··· Records to process ···
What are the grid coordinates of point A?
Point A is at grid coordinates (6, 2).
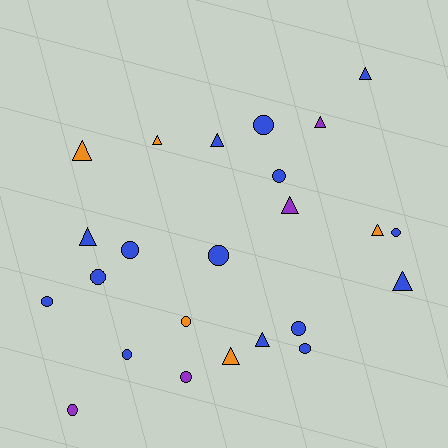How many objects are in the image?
There are 24 objects.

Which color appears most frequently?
Blue, with 15 objects.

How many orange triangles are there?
There are 4 orange triangles.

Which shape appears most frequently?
Circle, with 13 objects.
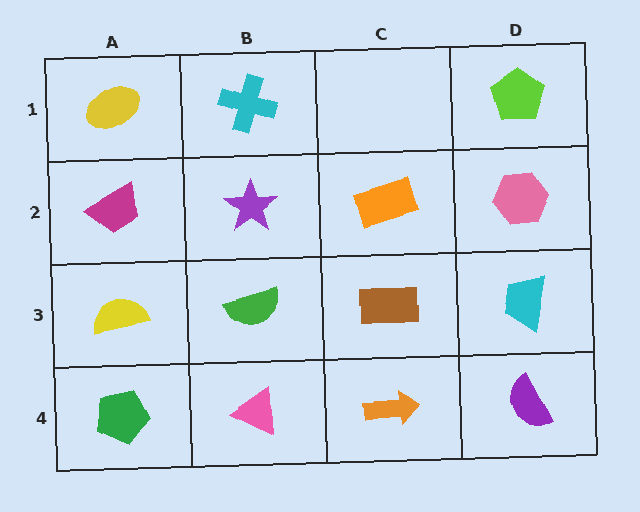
···
Do this
Your task is to repeat the material above exactly, without its pictures.

Solution for this task
What are the grid coordinates of point A?
Point A is at grid coordinates (6, 2).
How many objects are in the image?
There are 24 objects.

Which color appears most frequently?
Blue, with 15 objects.

How many orange triangles are there?
There are 4 orange triangles.

Which shape appears most frequently?
Circle, with 13 objects.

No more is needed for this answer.